Records for the task –
start
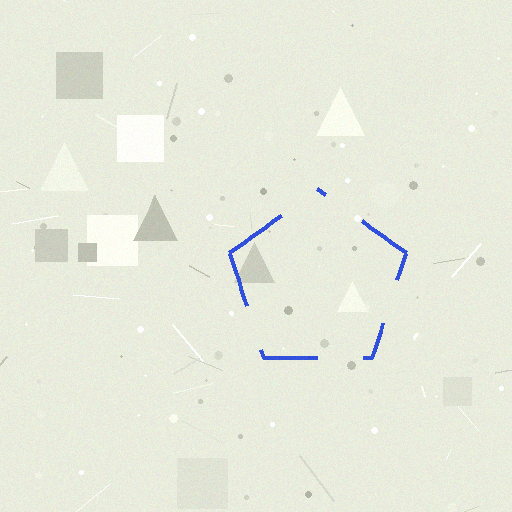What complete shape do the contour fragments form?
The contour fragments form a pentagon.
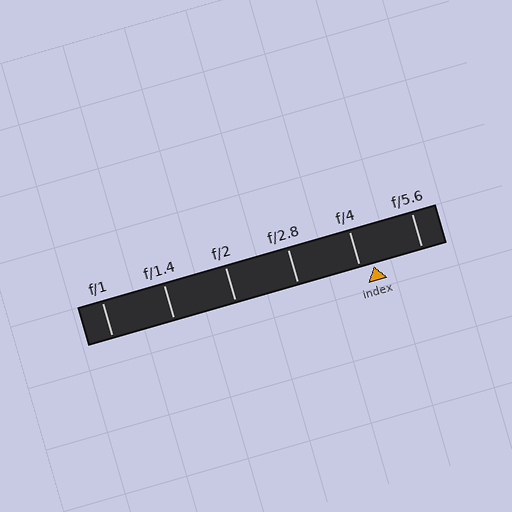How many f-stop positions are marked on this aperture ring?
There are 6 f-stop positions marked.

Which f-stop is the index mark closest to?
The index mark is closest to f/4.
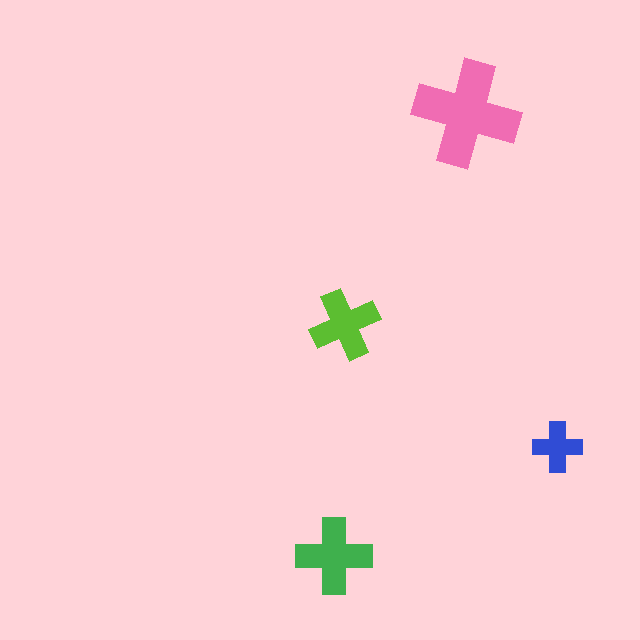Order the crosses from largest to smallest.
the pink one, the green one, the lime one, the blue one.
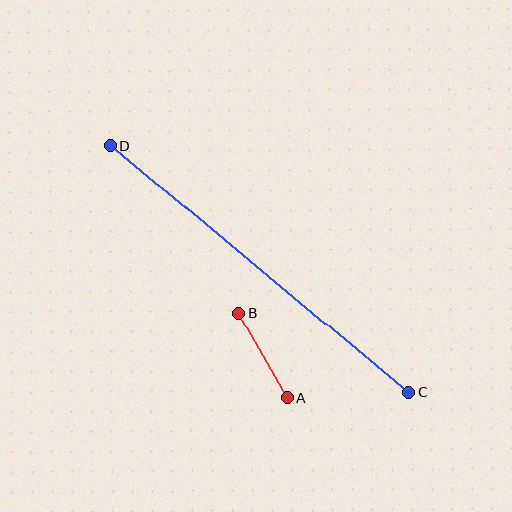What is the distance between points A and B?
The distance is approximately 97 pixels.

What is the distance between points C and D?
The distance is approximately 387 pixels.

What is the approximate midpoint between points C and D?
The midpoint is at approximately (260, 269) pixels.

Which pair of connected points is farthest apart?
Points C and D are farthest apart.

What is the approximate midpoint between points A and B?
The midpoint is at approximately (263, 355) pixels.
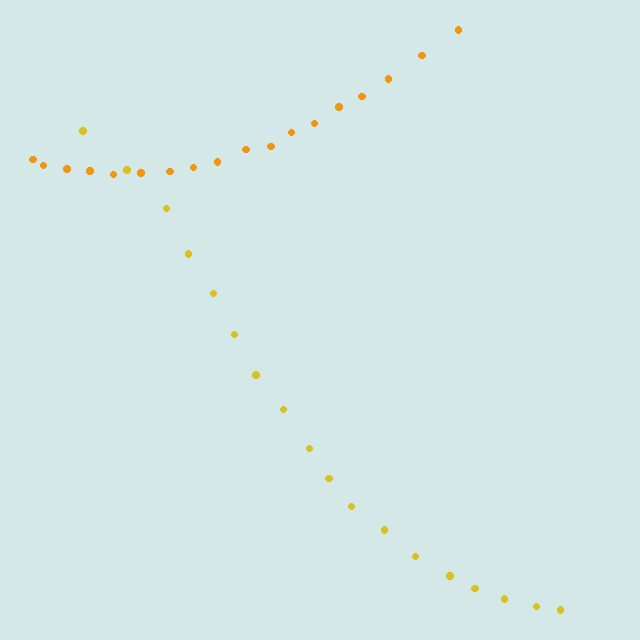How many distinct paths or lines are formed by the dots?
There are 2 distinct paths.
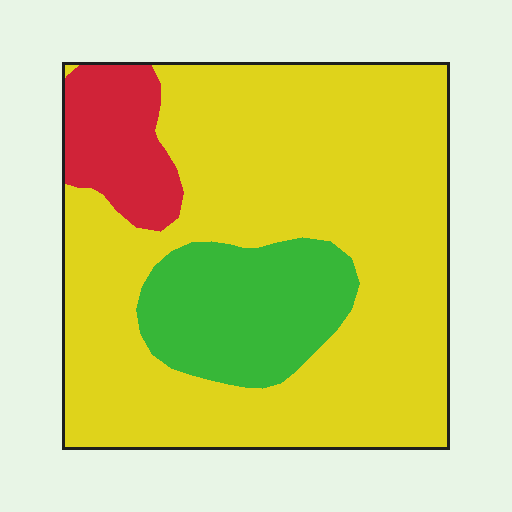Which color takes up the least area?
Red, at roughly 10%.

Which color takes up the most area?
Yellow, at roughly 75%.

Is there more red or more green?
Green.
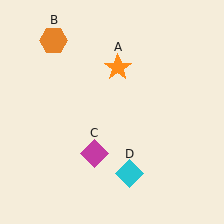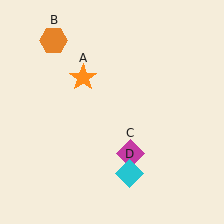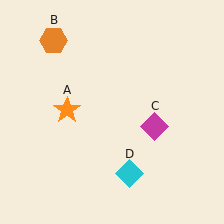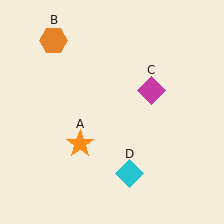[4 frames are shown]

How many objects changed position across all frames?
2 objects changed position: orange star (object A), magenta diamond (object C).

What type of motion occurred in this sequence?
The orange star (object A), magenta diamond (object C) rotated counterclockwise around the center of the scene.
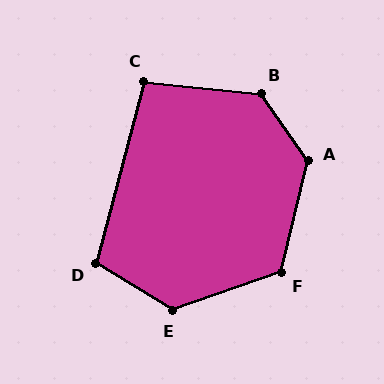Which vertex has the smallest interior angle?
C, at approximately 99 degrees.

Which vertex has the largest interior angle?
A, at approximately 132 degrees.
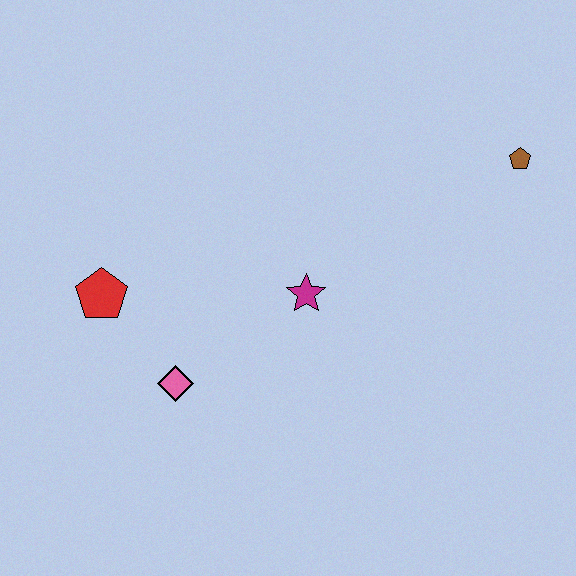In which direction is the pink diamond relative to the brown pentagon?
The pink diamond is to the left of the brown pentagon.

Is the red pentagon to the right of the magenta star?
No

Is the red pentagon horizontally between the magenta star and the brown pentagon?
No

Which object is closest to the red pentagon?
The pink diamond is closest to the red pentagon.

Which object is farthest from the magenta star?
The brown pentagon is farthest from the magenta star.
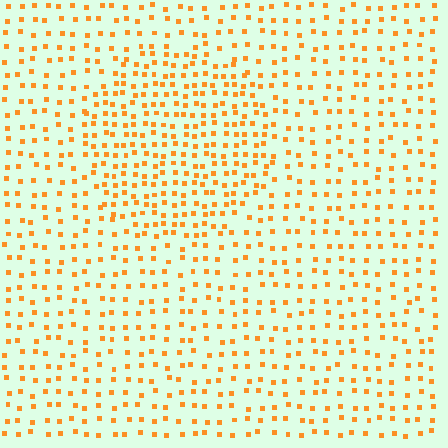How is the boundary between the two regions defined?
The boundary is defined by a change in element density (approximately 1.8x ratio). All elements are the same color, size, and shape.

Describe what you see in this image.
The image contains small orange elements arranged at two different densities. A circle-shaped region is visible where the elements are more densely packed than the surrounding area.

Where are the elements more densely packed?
end
start
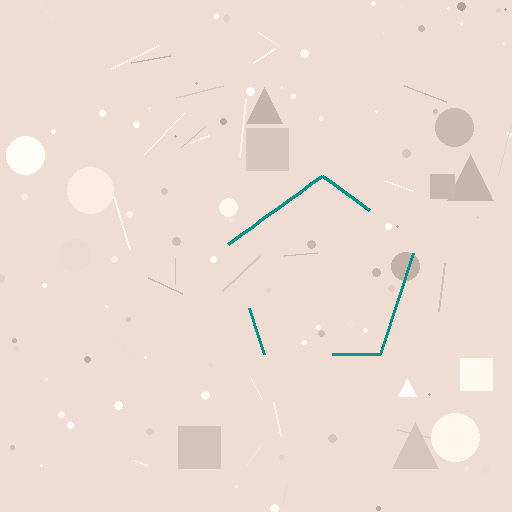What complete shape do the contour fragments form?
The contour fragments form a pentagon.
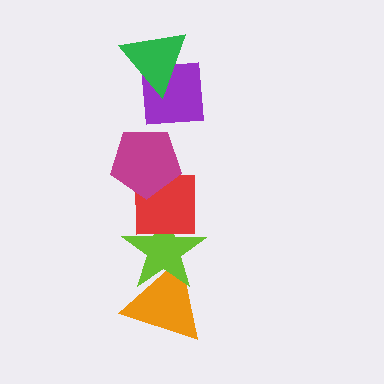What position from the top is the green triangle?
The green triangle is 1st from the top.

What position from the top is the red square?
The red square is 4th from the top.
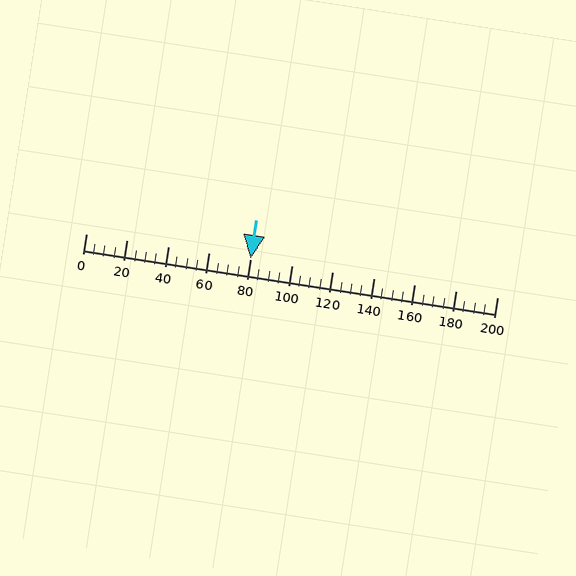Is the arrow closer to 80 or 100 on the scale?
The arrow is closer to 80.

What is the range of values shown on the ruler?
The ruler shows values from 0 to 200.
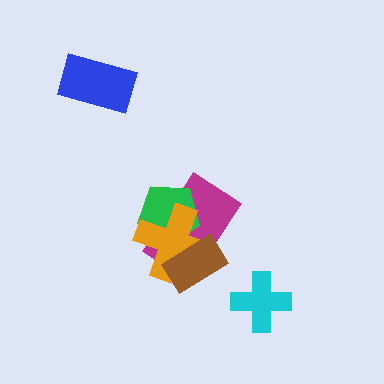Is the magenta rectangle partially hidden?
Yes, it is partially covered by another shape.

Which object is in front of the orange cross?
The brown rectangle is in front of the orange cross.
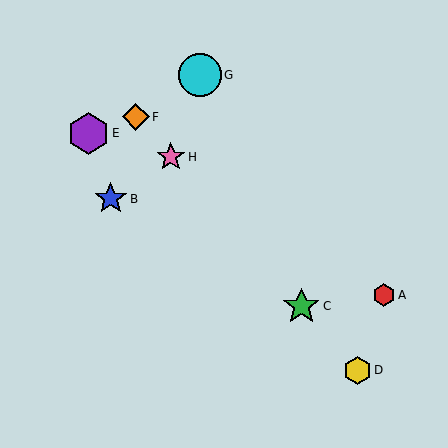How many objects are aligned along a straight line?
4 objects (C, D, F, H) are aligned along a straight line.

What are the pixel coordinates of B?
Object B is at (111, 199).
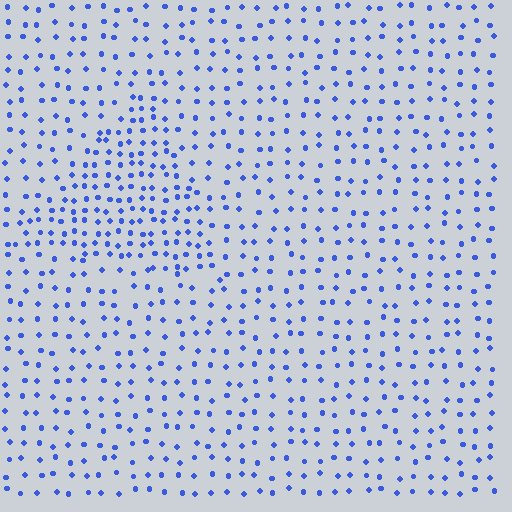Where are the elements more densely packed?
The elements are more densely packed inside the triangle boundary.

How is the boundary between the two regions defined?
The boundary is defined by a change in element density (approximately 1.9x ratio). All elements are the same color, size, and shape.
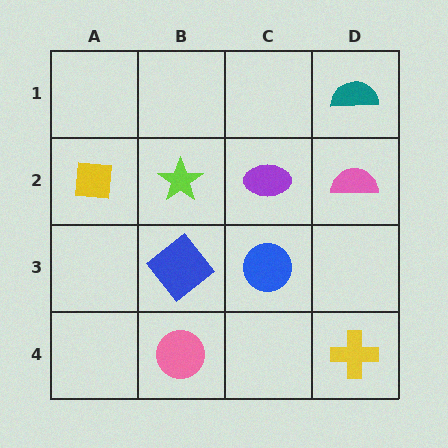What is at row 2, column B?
end
start
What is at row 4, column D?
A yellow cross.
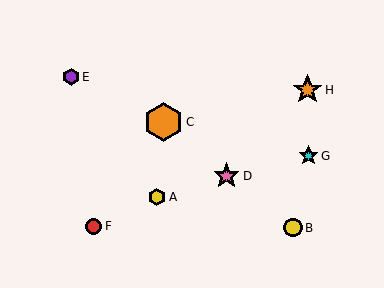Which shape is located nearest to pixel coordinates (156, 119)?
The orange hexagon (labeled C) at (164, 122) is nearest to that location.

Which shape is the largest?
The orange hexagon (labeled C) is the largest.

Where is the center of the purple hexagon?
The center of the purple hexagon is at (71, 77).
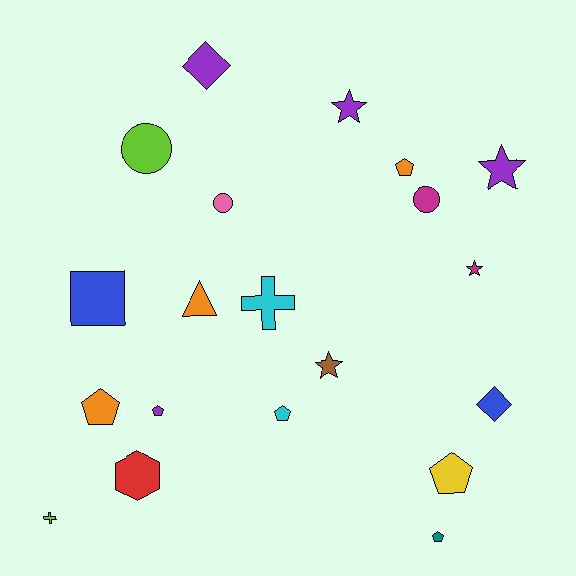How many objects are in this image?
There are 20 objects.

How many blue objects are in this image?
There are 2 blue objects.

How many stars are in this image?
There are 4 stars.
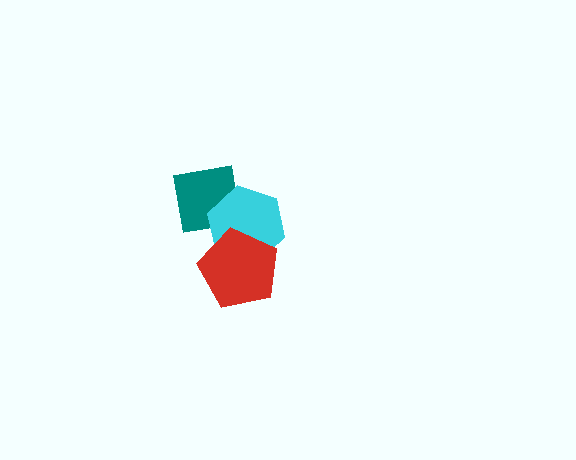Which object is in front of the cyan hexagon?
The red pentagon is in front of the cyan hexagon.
end
Exercise task –
In the listing above, find the line containing "What is the distance between points A and B?" and the line containing "[4 frames are shown]", then write out both of them and every line between, exactly, with no pictures.

Answer –
What is the distance between points A and B?
The distance is approximately 97 pixels.

What is the distance between points C and D?
The distance is approximately 387 pixels.

What is the approximate midpoint between points C and D?
The midpoint is at approximately (260, 269) pixels.

Which pair of connected points is farthest apart?
Points C and D are farthest apart.

What is the approximate midpoint between points A and B?
The midpoint is at approximately (263, 355) pixels.
How many distinct paths or lines are formed by the dots?
There are 2 distinct paths.
Which color takes up the least area?
Red, at roughly 10%.

Which color takes up the most area?
Yellow, at roughly 75%.

Is there more red or more green?
Green.
[4 frames are shown]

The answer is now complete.